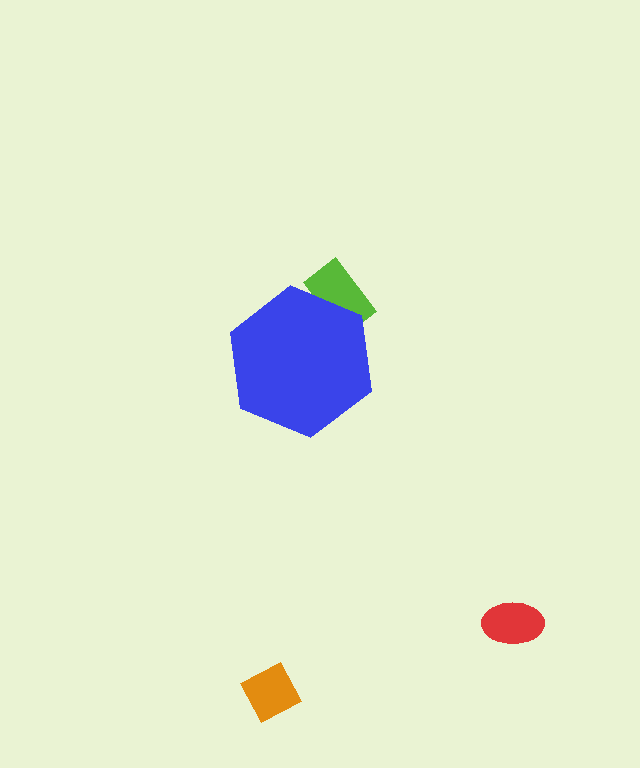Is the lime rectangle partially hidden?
Yes, the lime rectangle is partially hidden behind the blue hexagon.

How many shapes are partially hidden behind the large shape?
1 shape is partially hidden.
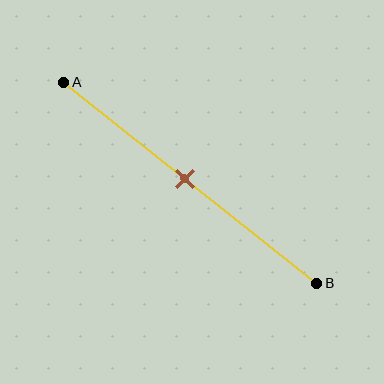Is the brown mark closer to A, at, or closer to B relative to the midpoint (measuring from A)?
The brown mark is approximately at the midpoint of segment AB.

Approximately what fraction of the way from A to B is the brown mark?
The brown mark is approximately 50% of the way from A to B.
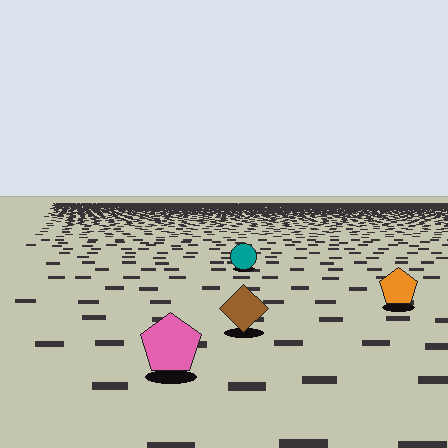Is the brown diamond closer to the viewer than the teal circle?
Yes. The brown diamond is closer — you can tell from the texture gradient: the ground texture is coarser near it.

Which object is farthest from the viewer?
The teal circle is farthest from the viewer. It appears smaller and the ground texture around it is denser.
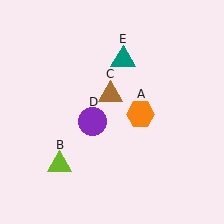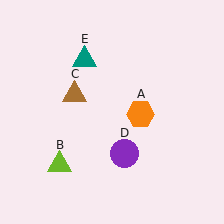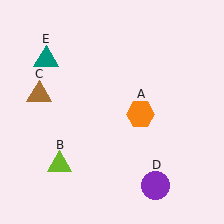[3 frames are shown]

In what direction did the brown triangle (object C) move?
The brown triangle (object C) moved left.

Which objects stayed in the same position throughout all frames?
Orange hexagon (object A) and lime triangle (object B) remained stationary.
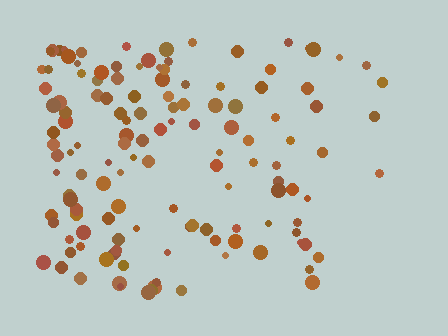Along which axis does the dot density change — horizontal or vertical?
Horizontal.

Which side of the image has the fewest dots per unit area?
The right.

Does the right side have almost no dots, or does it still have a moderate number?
Still a moderate number, just noticeably fewer than the left.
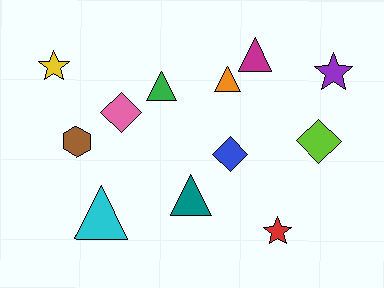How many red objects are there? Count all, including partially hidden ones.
There is 1 red object.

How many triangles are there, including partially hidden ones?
There are 5 triangles.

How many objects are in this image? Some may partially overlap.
There are 12 objects.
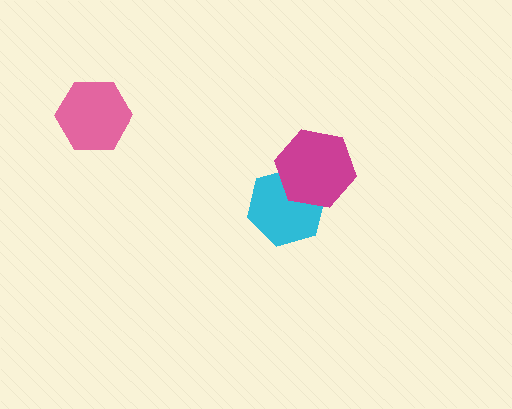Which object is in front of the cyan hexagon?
The magenta hexagon is in front of the cyan hexagon.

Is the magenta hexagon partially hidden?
No, no other shape covers it.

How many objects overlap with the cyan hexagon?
1 object overlaps with the cyan hexagon.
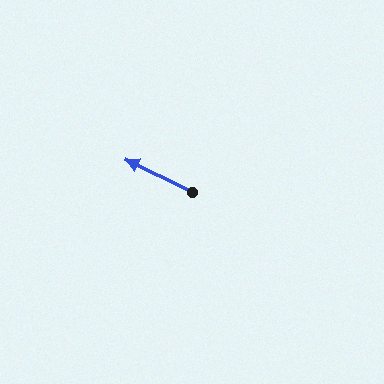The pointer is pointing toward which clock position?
Roughly 10 o'clock.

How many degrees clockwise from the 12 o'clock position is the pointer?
Approximately 296 degrees.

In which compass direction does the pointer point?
Northwest.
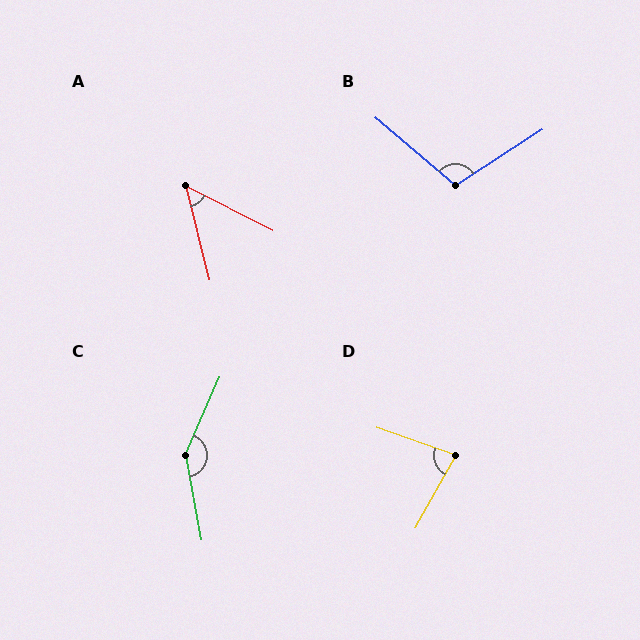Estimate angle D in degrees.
Approximately 80 degrees.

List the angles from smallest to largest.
A (49°), D (80°), B (107°), C (146°).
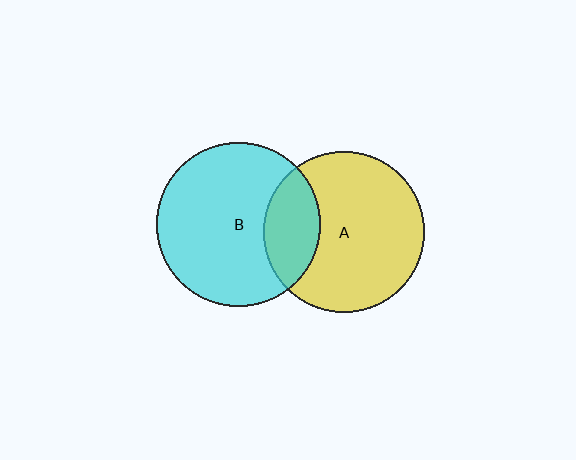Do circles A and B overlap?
Yes.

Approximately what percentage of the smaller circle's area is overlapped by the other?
Approximately 25%.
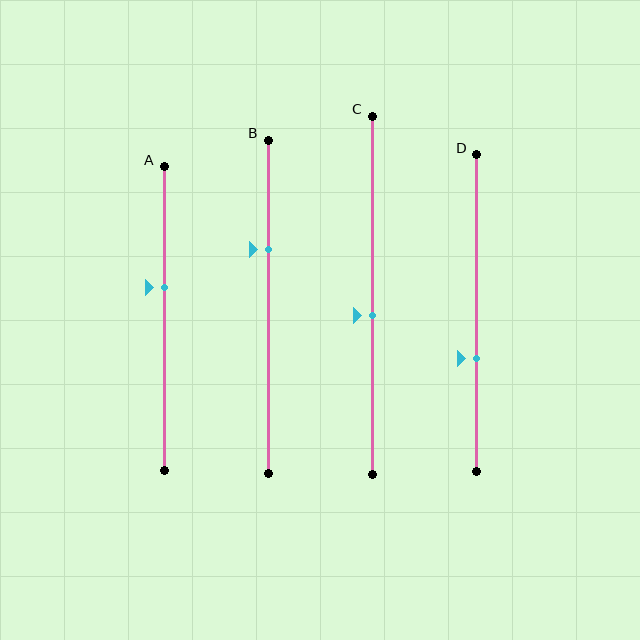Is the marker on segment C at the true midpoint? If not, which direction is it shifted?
No, the marker on segment C is shifted downward by about 6% of the segment length.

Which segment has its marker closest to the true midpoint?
Segment C has its marker closest to the true midpoint.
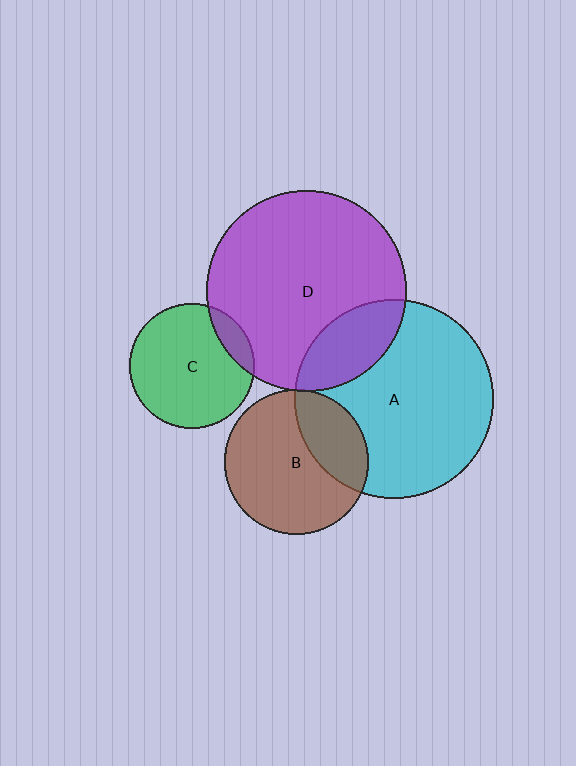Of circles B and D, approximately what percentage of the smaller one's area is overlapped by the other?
Approximately 5%.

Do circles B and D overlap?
Yes.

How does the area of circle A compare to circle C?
Approximately 2.6 times.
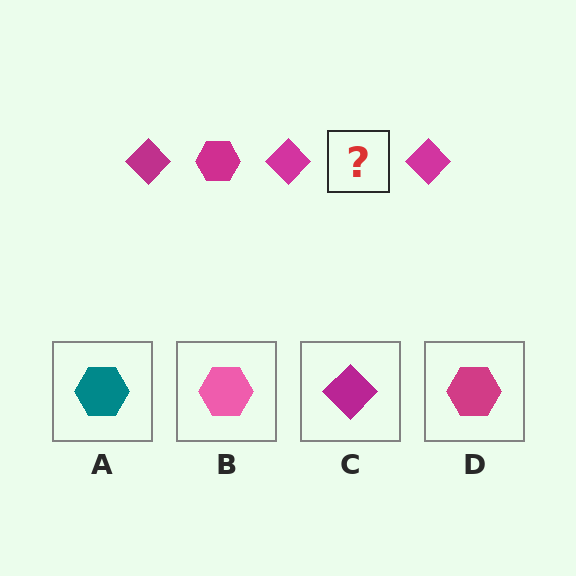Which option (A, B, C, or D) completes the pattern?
D.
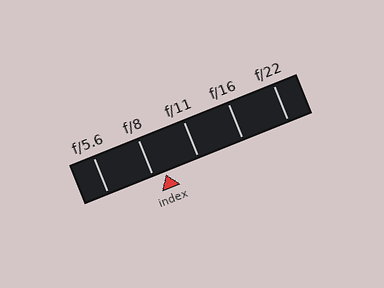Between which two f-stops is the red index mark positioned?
The index mark is between f/8 and f/11.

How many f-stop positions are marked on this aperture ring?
There are 5 f-stop positions marked.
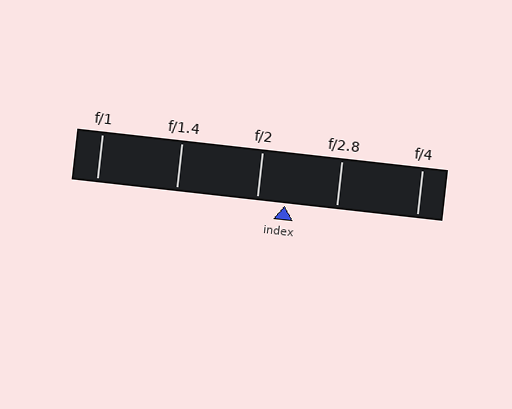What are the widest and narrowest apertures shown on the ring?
The widest aperture shown is f/1 and the narrowest is f/4.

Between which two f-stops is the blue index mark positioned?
The index mark is between f/2 and f/2.8.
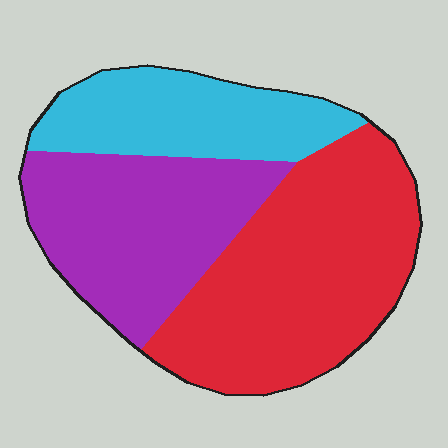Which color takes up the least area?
Cyan, at roughly 25%.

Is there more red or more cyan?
Red.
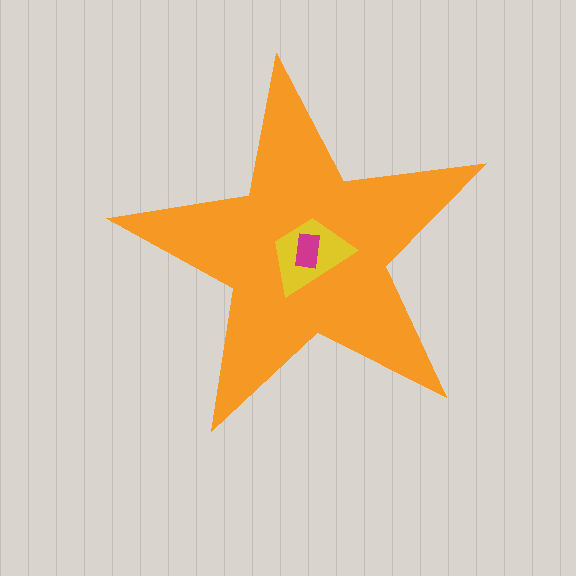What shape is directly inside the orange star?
The yellow trapezoid.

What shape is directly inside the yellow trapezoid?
The magenta rectangle.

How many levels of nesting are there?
3.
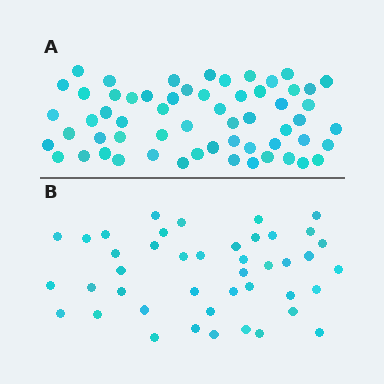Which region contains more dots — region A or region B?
Region A (the top region) has more dots.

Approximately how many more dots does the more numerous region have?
Region A has approximately 15 more dots than region B.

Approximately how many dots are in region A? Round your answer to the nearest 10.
About 60 dots. (The exact count is 59, which rounds to 60.)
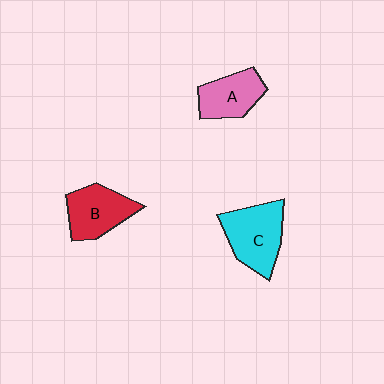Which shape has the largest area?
Shape C (cyan).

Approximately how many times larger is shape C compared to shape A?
Approximately 1.4 times.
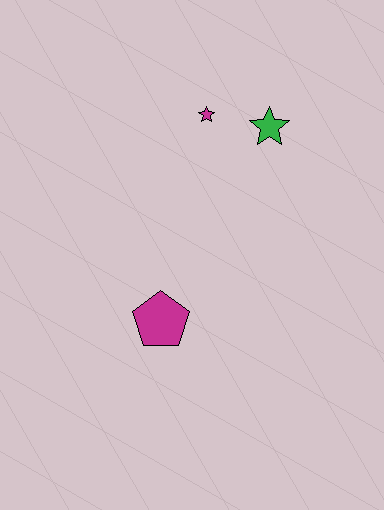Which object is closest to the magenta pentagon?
The magenta star is closest to the magenta pentagon.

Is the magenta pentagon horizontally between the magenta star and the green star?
No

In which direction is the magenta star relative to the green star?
The magenta star is to the left of the green star.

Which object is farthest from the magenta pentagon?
The green star is farthest from the magenta pentagon.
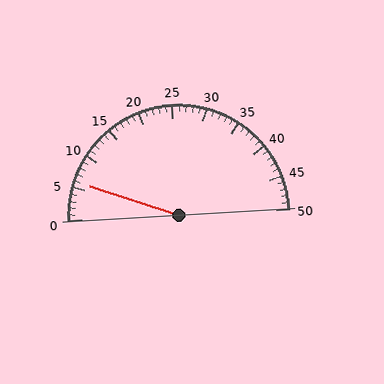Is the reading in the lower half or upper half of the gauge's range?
The reading is in the lower half of the range (0 to 50).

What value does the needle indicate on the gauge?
The needle indicates approximately 6.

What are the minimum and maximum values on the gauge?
The gauge ranges from 0 to 50.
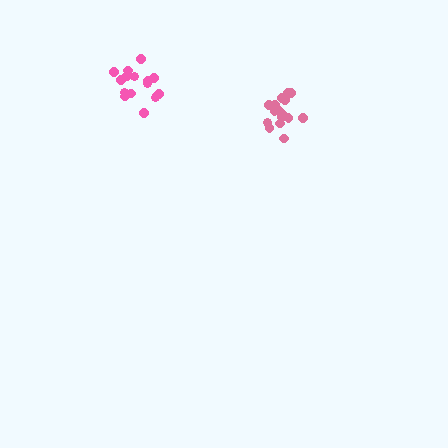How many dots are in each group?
Group 1: 16 dots, Group 2: 16 dots (32 total).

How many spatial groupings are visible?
There are 2 spatial groupings.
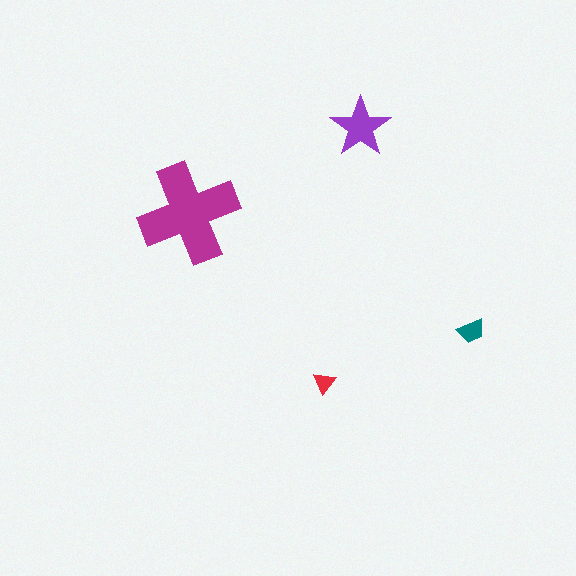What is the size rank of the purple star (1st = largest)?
2nd.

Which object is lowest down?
The red triangle is bottommost.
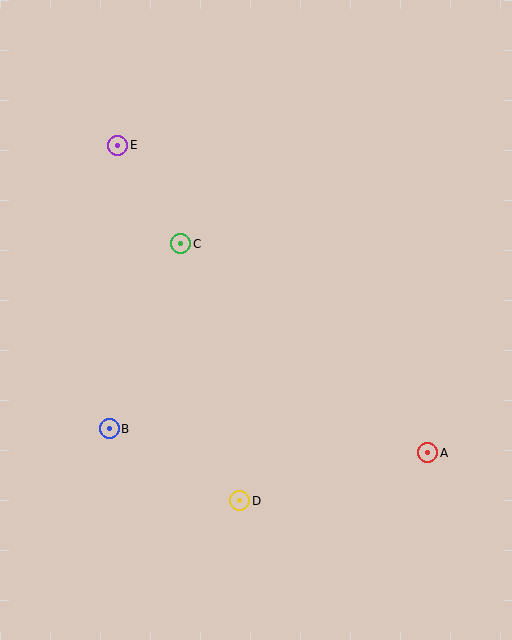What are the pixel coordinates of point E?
Point E is at (118, 145).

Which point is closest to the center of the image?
Point C at (181, 244) is closest to the center.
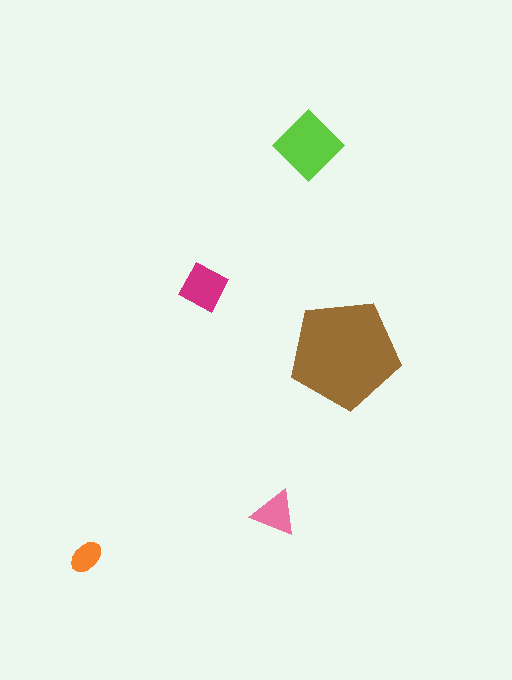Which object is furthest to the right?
The brown pentagon is rightmost.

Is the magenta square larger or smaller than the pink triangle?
Larger.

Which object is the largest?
The brown pentagon.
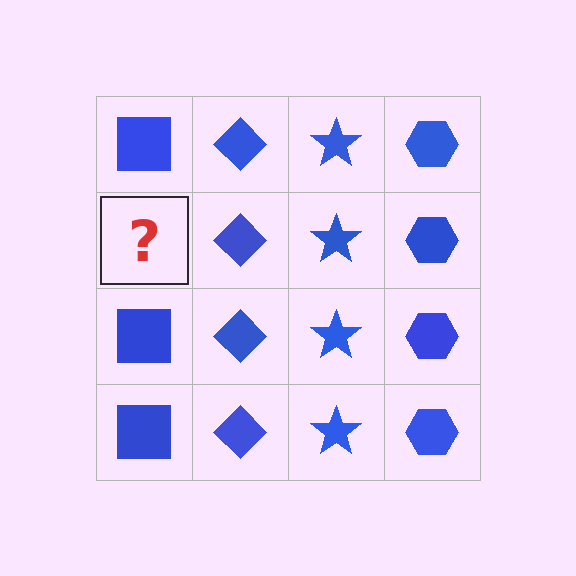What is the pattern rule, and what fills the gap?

┄┄┄┄┄┄

§ REQUIRED TASK: Pictures excluded, copy exactly the lines running from the one with "Which object is furthest to the right?" through the last line of the material.

§ ANSWER FOR THIS EXERCISE:
Which object is furthest to the right?
The brown pentagon is rightmost.

Is the magenta square larger or smaller than the pink triangle?
Larger.

Which object is the largest?
The brown pentagon.
What is the pattern rule, and what fills the gap?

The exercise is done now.